> _STATED TASK_
Quote exactly the lines from the line containing "Is the magenta star above the teal hexagon?" to the line containing "In which direction is the cyan", both lines included, please, and nothing more.

(Stored items)
────────────────────────────────────────

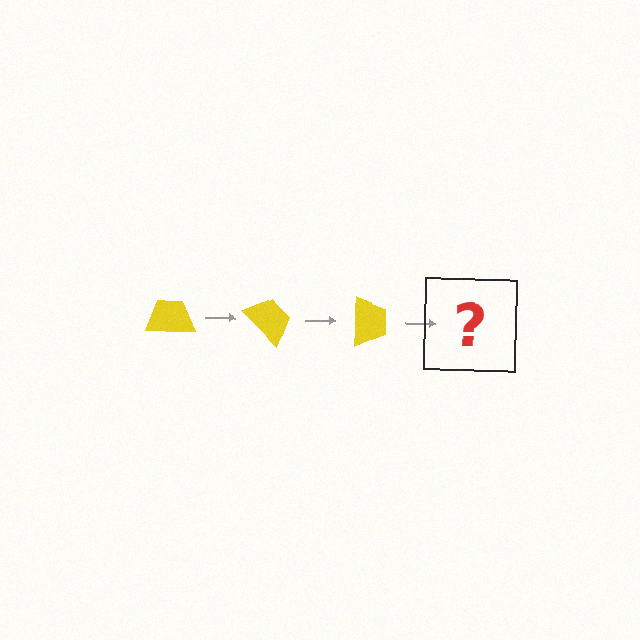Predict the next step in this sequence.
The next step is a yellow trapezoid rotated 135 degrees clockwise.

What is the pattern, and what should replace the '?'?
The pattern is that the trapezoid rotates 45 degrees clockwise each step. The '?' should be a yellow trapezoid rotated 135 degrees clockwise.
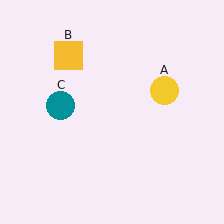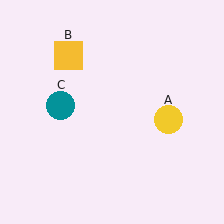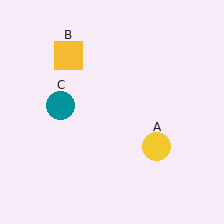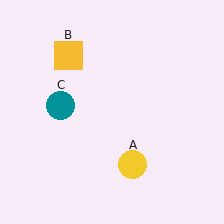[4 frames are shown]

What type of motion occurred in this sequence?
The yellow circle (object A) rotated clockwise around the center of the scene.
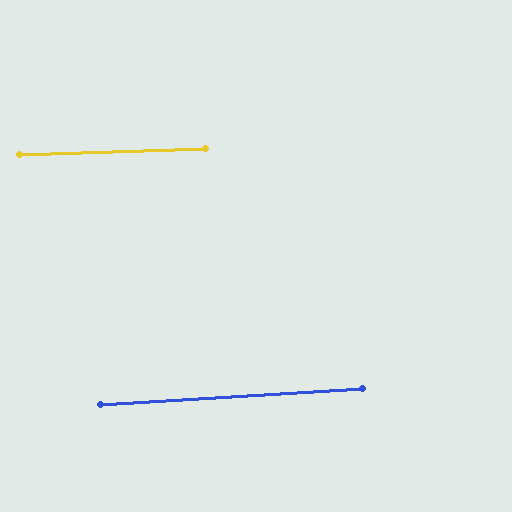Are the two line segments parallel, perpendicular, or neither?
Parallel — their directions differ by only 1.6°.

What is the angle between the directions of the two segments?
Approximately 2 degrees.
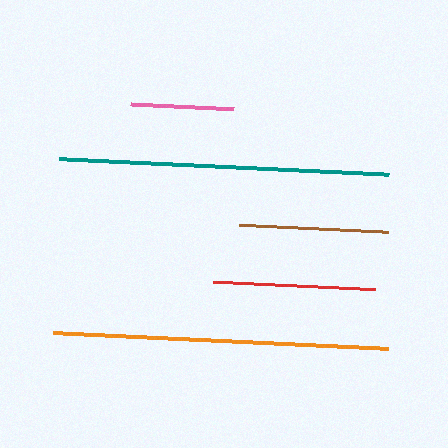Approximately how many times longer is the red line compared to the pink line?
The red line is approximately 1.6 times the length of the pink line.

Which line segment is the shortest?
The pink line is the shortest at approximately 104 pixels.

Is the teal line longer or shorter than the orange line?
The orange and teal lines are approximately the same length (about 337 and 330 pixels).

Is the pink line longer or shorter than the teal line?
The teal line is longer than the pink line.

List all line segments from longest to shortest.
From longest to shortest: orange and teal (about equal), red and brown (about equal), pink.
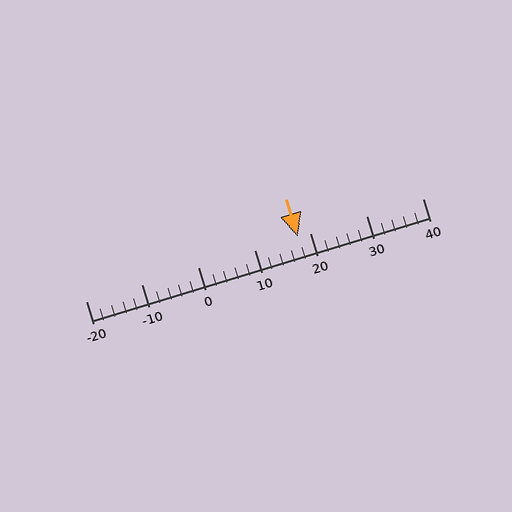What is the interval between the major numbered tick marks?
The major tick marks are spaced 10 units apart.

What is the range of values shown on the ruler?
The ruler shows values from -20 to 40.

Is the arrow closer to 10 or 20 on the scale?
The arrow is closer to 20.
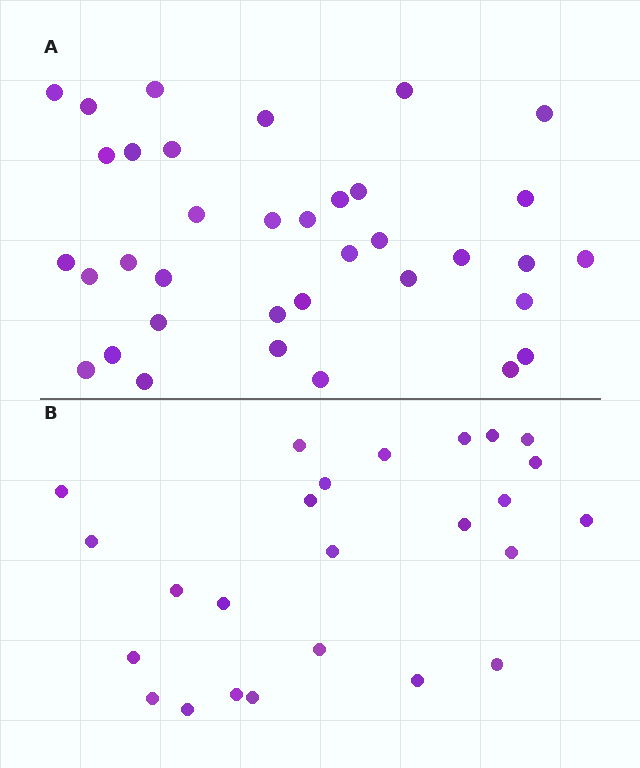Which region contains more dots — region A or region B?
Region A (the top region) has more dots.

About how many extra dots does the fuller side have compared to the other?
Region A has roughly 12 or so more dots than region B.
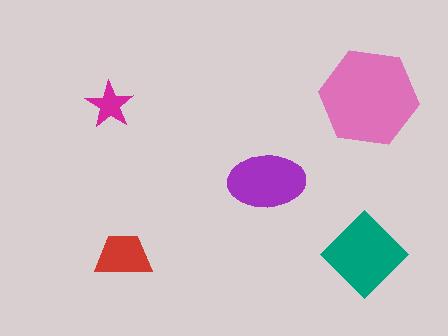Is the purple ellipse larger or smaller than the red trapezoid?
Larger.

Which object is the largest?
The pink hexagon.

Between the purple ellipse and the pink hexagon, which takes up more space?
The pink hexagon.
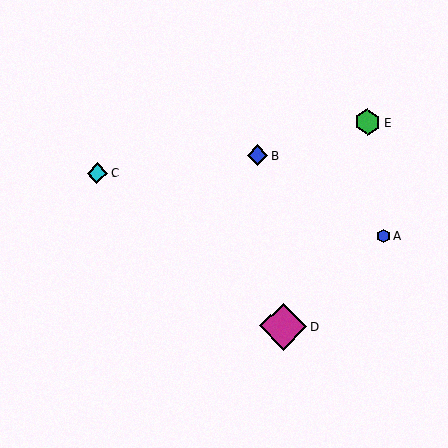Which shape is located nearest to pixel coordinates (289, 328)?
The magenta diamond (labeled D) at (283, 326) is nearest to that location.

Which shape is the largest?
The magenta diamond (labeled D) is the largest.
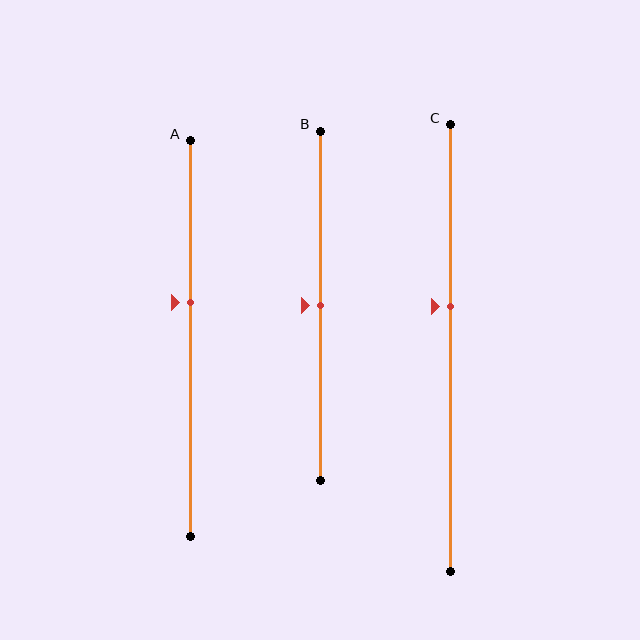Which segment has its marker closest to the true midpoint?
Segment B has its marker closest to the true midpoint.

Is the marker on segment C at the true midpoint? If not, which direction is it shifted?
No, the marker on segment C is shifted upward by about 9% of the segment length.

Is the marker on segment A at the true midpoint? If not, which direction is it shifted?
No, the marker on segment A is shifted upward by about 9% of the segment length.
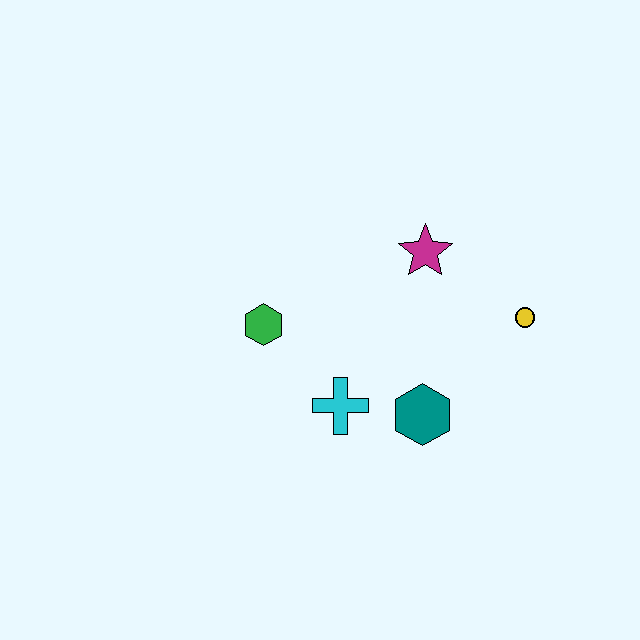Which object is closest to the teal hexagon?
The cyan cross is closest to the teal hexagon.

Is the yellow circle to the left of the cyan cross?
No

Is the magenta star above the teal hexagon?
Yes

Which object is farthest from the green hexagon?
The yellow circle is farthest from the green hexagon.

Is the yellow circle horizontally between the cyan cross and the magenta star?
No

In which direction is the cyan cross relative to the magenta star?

────────────────────────────────────────

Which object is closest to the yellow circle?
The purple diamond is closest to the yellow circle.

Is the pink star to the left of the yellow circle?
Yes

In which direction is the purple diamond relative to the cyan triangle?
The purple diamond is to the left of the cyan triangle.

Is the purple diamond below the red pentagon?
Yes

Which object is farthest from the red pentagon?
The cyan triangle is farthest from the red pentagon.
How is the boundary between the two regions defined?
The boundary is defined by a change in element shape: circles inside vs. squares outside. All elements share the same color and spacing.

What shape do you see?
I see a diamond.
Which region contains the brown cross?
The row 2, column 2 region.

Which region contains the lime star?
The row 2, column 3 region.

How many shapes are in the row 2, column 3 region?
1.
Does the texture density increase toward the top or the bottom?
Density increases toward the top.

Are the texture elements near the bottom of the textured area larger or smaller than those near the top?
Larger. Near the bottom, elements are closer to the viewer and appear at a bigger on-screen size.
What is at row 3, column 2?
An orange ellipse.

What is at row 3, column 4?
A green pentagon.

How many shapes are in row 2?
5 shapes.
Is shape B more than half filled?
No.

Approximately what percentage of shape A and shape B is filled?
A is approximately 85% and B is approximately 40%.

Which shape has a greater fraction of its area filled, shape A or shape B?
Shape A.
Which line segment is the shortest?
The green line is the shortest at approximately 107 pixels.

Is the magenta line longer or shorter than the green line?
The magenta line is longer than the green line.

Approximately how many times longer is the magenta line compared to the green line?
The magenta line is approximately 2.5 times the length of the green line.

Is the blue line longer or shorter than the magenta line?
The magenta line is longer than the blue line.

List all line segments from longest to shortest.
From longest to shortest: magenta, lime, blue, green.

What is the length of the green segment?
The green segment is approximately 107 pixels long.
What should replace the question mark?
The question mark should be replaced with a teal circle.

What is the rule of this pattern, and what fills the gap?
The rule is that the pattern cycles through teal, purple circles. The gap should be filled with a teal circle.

────────────────────────────────────────

> _WRITTEN SOLUTION_
Is the magenta star above the teal hexagon?
Yes

Which object is farthest from the green hexagon?
The yellow circle is farthest from the green hexagon.

Is the yellow circle horizontally between the cyan cross and the magenta star?
No

In which direction is the cyan cross relative to the magenta star?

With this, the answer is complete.